* START RECORDS SHOWN *
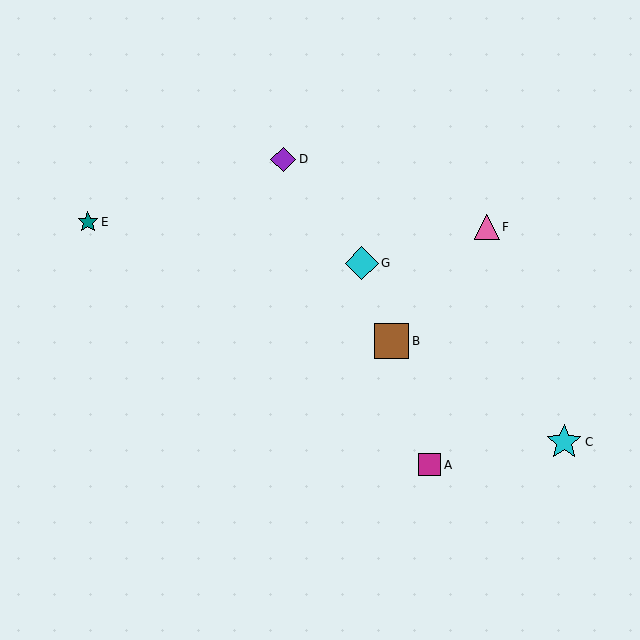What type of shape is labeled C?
Shape C is a cyan star.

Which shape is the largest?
The brown square (labeled B) is the largest.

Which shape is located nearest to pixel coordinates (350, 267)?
The cyan diamond (labeled G) at (362, 263) is nearest to that location.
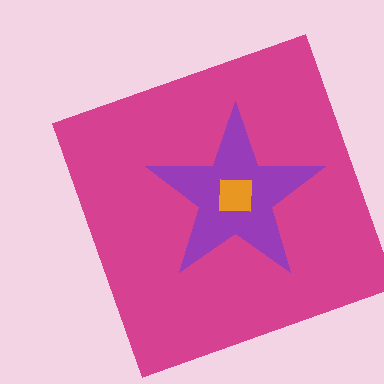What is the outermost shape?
The magenta square.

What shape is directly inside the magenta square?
The purple star.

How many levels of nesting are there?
3.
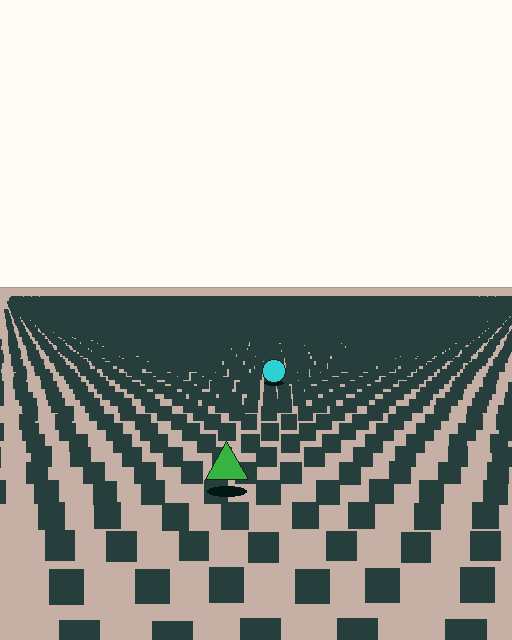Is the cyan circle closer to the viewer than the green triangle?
No. The green triangle is closer — you can tell from the texture gradient: the ground texture is coarser near it.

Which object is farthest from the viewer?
The cyan circle is farthest from the viewer. It appears smaller and the ground texture around it is denser.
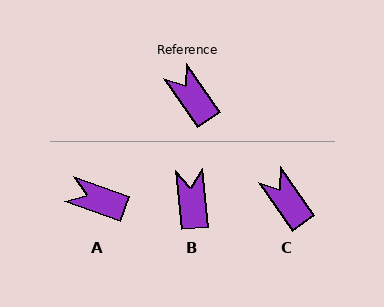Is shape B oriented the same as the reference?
No, it is off by about 30 degrees.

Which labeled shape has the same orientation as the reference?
C.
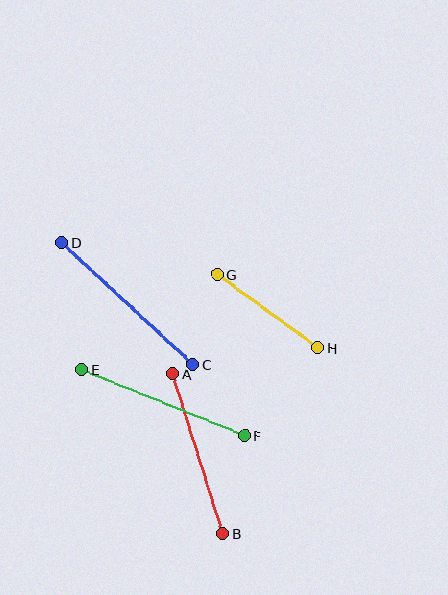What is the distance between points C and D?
The distance is approximately 179 pixels.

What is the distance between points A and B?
The distance is approximately 168 pixels.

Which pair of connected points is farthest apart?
Points C and D are farthest apart.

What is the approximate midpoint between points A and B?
The midpoint is at approximately (198, 453) pixels.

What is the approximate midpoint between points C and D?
The midpoint is at approximately (127, 304) pixels.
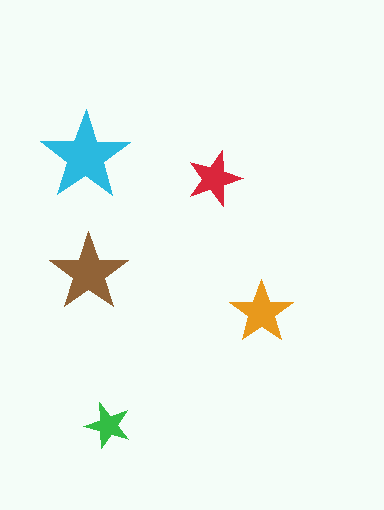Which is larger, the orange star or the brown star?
The brown one.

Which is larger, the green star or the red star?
The red one.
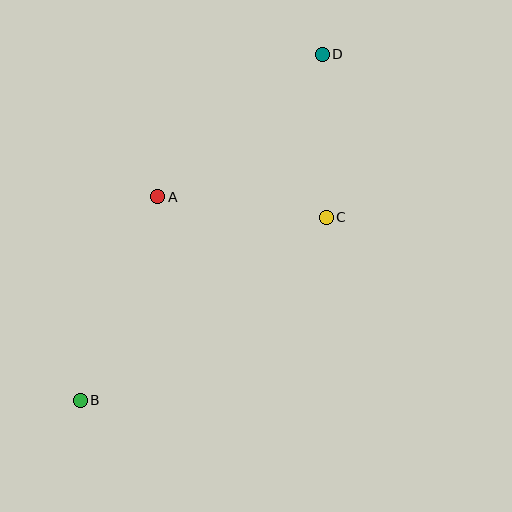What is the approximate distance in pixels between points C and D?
The distance between C and D is approximately 163 pixels.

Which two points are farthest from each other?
Points B and D are farthest from each other.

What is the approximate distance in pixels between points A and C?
The distance between A and C is approximately 170 pixels.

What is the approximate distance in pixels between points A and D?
The distance between A and D is approximately 218 pixels.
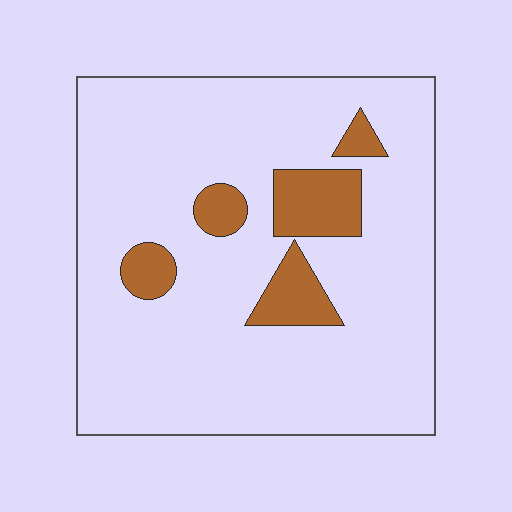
* END RECORDS SHOWN *
### WHAT YOU HAVE TO DO
Copy out only the lines beginning at the line with "Which two points" and ending at the last line of the entries. Keep them exact; drop pictures.

### EXERCISE SOLUTION
Which two points are farthest from each other?
Points B and D are farthest from each other.

What is the approximate distance in pixels between points A and C?
The distance between A and C is approximately 170 pixels.

What is the approximate distance in pixels between points A and D?
The distance between A and D is approximately 218 pixels.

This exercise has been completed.